[Generated figure question entries]
** begin **

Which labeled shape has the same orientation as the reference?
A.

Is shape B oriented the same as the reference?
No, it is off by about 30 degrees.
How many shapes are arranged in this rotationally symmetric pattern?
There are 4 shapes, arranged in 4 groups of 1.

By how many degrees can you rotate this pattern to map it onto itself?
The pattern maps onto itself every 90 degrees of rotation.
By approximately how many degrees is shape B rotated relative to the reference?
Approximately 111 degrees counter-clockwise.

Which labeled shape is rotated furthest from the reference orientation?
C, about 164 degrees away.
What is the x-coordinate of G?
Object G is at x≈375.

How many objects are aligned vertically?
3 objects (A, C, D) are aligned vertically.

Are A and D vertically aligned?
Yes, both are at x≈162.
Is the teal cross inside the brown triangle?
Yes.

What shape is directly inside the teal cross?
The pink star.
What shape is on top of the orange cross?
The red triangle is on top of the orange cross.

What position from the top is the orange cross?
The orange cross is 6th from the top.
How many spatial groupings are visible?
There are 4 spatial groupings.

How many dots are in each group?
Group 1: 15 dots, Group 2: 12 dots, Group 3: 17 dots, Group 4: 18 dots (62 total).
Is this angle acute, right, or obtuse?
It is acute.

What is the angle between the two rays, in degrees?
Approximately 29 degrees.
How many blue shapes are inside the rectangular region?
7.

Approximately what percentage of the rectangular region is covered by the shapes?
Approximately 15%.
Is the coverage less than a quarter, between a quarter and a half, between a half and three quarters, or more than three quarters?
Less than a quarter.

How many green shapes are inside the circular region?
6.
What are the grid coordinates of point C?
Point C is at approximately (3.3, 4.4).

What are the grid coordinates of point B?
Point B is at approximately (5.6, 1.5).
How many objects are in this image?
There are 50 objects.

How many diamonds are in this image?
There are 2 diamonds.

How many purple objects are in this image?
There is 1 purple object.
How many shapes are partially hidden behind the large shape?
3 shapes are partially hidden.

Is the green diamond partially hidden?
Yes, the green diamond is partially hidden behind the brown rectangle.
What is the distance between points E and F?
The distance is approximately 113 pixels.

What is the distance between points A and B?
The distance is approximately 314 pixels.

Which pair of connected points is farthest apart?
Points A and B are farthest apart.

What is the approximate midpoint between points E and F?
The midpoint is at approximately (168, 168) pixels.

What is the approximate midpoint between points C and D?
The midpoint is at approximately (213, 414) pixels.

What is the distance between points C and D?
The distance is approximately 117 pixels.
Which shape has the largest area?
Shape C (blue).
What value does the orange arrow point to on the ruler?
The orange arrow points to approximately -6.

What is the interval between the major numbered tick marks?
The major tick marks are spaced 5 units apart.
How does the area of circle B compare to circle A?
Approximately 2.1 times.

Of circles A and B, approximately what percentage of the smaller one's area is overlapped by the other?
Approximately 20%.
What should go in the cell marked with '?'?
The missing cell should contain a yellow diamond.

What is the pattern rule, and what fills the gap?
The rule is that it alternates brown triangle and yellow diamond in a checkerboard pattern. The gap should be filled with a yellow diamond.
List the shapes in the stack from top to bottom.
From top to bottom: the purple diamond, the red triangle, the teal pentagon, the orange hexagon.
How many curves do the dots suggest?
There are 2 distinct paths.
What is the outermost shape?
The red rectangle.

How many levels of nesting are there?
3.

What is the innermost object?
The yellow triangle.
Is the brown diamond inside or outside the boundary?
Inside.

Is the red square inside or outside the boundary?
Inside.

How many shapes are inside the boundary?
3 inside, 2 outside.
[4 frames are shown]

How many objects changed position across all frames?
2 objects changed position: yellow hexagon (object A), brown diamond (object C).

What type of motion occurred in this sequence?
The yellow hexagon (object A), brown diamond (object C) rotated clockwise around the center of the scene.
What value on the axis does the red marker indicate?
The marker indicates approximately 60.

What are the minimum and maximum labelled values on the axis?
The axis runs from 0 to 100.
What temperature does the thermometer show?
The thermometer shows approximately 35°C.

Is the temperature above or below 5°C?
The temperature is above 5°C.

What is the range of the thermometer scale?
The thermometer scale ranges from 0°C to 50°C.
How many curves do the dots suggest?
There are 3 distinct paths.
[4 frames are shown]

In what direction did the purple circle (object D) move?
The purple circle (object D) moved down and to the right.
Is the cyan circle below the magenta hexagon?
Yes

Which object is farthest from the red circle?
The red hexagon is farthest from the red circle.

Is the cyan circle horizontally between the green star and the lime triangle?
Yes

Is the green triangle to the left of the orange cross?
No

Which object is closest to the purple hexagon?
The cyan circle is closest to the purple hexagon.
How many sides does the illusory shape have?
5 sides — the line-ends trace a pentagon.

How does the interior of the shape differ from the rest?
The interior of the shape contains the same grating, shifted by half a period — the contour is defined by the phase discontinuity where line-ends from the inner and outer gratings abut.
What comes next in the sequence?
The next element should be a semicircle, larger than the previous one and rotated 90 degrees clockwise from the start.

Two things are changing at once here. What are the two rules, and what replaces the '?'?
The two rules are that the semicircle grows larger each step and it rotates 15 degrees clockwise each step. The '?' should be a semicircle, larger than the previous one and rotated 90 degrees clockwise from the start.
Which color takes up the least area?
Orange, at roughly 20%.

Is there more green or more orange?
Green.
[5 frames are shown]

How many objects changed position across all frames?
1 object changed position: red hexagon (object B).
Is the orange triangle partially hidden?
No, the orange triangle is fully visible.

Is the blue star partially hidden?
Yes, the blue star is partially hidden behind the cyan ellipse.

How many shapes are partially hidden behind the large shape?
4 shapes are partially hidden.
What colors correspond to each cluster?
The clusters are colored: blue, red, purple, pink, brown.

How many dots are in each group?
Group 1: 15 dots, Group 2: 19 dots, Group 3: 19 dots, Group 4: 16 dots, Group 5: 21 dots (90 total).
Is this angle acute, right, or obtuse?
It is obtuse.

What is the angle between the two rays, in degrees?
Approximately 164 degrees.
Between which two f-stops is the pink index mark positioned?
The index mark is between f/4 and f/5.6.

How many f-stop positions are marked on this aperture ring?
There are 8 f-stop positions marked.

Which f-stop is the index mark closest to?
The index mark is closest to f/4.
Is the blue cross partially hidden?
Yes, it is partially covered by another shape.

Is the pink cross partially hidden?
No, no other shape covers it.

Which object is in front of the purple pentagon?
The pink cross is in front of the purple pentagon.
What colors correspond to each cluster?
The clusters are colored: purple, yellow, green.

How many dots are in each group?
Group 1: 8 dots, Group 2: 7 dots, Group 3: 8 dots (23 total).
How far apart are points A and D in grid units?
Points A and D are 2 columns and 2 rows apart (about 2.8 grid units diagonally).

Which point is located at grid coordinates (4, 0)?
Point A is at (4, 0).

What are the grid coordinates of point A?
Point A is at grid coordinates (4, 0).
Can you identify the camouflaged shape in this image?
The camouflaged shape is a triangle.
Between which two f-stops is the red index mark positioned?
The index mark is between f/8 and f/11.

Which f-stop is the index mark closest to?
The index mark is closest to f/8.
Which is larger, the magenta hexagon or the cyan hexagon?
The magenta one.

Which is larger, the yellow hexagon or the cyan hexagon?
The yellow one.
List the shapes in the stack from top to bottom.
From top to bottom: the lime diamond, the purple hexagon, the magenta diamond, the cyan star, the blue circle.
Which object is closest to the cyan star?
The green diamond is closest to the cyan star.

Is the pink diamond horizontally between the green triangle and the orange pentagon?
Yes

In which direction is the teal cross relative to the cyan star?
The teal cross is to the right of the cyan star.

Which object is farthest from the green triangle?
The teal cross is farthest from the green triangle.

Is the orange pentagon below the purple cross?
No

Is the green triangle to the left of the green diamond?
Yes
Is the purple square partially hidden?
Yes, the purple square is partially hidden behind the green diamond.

** end **

- [TASK INSTRUCTIONS]: Retype every entry above, word for word.

- [REPLY]:
Which labeled shape has the same orientation as the reference?
A.

Is shape B oriented the same as the reference?
No, it is off by about 30 degrees.
How many shapes are arranged in this rotationally symmetric pattern?
There are 4 shapes, arranged in 4 groups of 1.

By how many degrees can you rotate this pattern to map it onto itself?
The pattern maps onto itself every 90 degrees of rotation.
By approximately how many degrees is shape B rotated relative to the reference?
Approximately 111 degrees counter-clockwise.

Which labeled shape is rotated furthest from the reference orientation?
C, about 164 degrees away.
What is the x-coordinate of G?
Object G is at x≈375.

How many objects are aligned vertically?
3 objects (A, C, D) are aligned vertically.

Are A and D vertically aligned?
Yes, both are at x≈162.
Is the teal cross inside the brown triangle?
Yes.

What shape is directly inside the teal cross?
The pink star.
What shape is on top of the orange cross?
The red triangle is on top of the orange cross.

What position from the top is the orange cross?
The orange cross is 6th from the top.
How many spatial groupings are visible?
There are 4 spatial groupings.

How many dots are in each group?
Group 1: 15 dots, Group 2: 12 dots, Group 3: 17 dots, Group 4: 18 dots (62 total).
Is this angle acute, right, or obtuse?
It is acute.

What is the angle between the two rays, in degrees?
Approximately 29 degrees.
How many blue shapes are inside the rectangular region?
7.

Approximately what percentage of the rectangular region is covered by the shapes?
Approximately 15%.
Is the coverage less than a quarter, between a quarter and a half, between a half and three quarters, or more than three quarters?
Less than a quarter.

How many green shapes are inside the circular region?
6.
What are the grid coordinates of point C?
Point C is at approximately (3.3, 4.4).

What are the grid coordinates of point B?
Point B is at approximately (5.6, 1.5).
How many objects are in this image?
There are 50 objects.

How many diamonds are in this image?
There are 2 diamonds.

How many purple objects are in this image?
There is 1 purple object.
How many shapes are partially hidden behind the large shape?
3 shapes are partially hidden.

Is the green diamond partially hidden?
Yes, the green diamond is partially hidden behind the brown rectangle.
What is the distance between points E and F?
The distance is approximately 113 pixels.

What is the distance between points A and B?
The distance is approximately 314 pixels.

Which pair of connected points is farthest apart?
Points A and B are farthest apart.

What is the approximate midpoint between points E and F?
The midpoint is at approximately (168, 168) pixels.

What is the approximate midpoint between points C and D?
The midpoint is at approximately (213, 414) pixels.

What is the distance between points C and D?
The distance is approximately 117 pixels.
Which shape has the largest area?
Shape C (blue).
What value does the orange arrow point to on the ruler?
The orange arrow points to approximately -6.

What is the interval between the major numbered tick marks?
The major tick marks are spaced 5 units apart.
How does the area of circle B compare to circle A?
Approximately 2.1 times.

Of circles A and B, approximately what percentage of the smaller one's area is overlapped by the other?
Approximately 20%.
What should go in the cell marked with '?'?
The missing cell should contain a yellow diamond.

What is the pattern rule, and what fills the gap?
The rule is that it alternates brown triangle and yellow diamond in a checkerboard pattern. The gap should be filled with a yellow diamond.
List the shapes in the stack from top to bottom.
From top to bottom: the purple diamond, the red triangle, the teal pentagon, the orange hexagon.
How many curves do the dots suggest?
There are 2 distinct paths.
What is the outermost shape?
The red rectangle.

How many levels of nesting are there?
3.

What is the innermost object?
The yellow triangle.
Is the brown diamond inside or outside the boundary?
Inside.

Is the red square inside or outside the boundary?
Inside.

How many shapes are inside the boundary?
3 inside, 2 outside.
[4 frames are shown]

How many objects changed position across all frames?
2 objects changed position: yellow hexagon (object A), brown diamond (object C).

What type of motion occurred in this sequence?
The yellow hexagon (object A), brown diamond (object C) rotated clockwise around the center of the scene.
What value on the axis does the red marker indicate?
The marker indicates approximately 60.

What are the minimum and maximum labelled values on the axis?
The axis runs from 0 to 100.
What temperature does the thermometer show?
The thermometer shows approximately 35°C.

Is the temperature above or below 5°C?
The temperature is above 5°C.

What is the range of the thermometer scale?
The thermometer scale ranges from 0°C to 50°C.
How many curves do the dots suggest?
There are 3 distinct paths.
[4 frames are shown]

In what direction did the purple circle (object D) move?
The purple circle (object D) moved down and to the right.
Is the cyan circle below the magenta hexagon?
Yes

Which object is farthest from the red circle?
The red hexagon is farthest from the red circle.

Is the cyan circle horizontally between the green star and the lime triangle?
Yes

Is the green triangle to the left of the orange cross?
No

Which object is closest to the purple hexagon?
The cyan circle is closest to the purple hexagon.
How many sides does the illusory shape have?
5 sides — the line-ends trace a pentagon.

How does the interior of the shape differ from the rest?
The interior of the shape contains the same grating, shifted by half a period — the contour is defined by the phase discontinuity where line-ends from the inner and outer gratings abut.
What comes next in the sequence?
The next element should be a semicircle, larger than the previous one and rotated 90 degrees clockwise from the start.

Two things are changing at once here. What are the two rules, and what replaces the '?'?
The two rules are that the semicircle grows larger each step and it rotates 15 degrees clockwise each step. The '?' should be a semicircle, larger than the previous one and rotated 90 degrees clockwise from the start.
Which color takes up the least area?
Orange, at roughly 20%.

Is there more green or more orange?
Green.
[5 frames are shown]

How many objects changed position across all frames?
1 object changed position: red hexagon (object B).
Is the orange triangle partially hidden?
No, the orange triangle is fully visible.

Is the blue star partially hidden?
Yes, the blue star is partially hidden behind the cyan ellipse.

How many shapes are partially hidden behind the large shape?
4 shapes are partially hidden.
What colors correspond to each cluster?
The clusters are colored: blue, red, purple, pink, brown.

How many dots are in each group?
Group 1: 15 dots, Group 2: 19 dots, Group 3: 19 dots, Group 4: 16 dots, Group 5: 21 dots (90 total).
Is this angle acute, right, or obtuse?
It is obtuse.

What is the angle between the two rays, in degrees?
Approximately 164 degrees.
Between which two f-stops is the pink index mark positioned?
The index mark is between f/4 and f/5.6.

How many f-stop positions are marked on this aperture ring?
There are 8 f-stop positions marked.

Which f-stop is the index mark closest to?
The index mark is closest to f/4.
Is the blue cross partially hidden?
Yes, it is partially covered by another shape.

Is the pink cross partially hidden?
No, no other shape covers it.

Which object is in front of the purple pentagon?
The pink cross is in front of the purple pentagon.
What colors correspond to each cluster?
The clusters are colored: purple, yellow, green.

How many dots are in each group?
Group 1: 8 dots, Group 2: 7 dots, Group 3: 8 dots (23 total).
How far apart are points A and D in grid units?
Points A and D are 2 columns and 2 rows apart (about 2.8 grid units diagonally).

Which point is located at grid coordinates (4, 0)?
Point A is at (4, 0).

What are the grid coordinates of point A?
Point A is at grid coordinates (4, 0).
Can you identify the camouflaged shape in this image?
The camouflaged shape is a triangle.
Between which two f-stops is the red index mark positioned?
The index mark is between f/8 and f/11.

Which f-stop is the index mark closest to?
The index mark is closest to f/8.
Which is larger, the magenta hexagon or the cyan hexagon?
The magenta one.

Which is larger, the yellow hexagon or the cyan hexagon?
The yellow one.
List the shapes in the stack from top to bottom.
From top to bottom: the lime diamond, the purple hexagon, the magenta diamond, the cyan star, the blue circle.
Which object is closest to the cyan star?
The green diamond is closest to the cyan star.

Is the pink diamond horizontally between the green triangle and the orange pentagon?
Yes

In which direction is the teal cross relative to the cyan star?
The teal cross is to the right of the cyan star.

Which object is farthest from the green triangle?
The teal cross is farthest from the green triangle.

Is the orange pentagon below the purple cross?
No

Is the green triangle to the left of the green diamond?
Yes
Is the purple square partially hidden?
Yes, the purple square is partially hidden behind the green diamond.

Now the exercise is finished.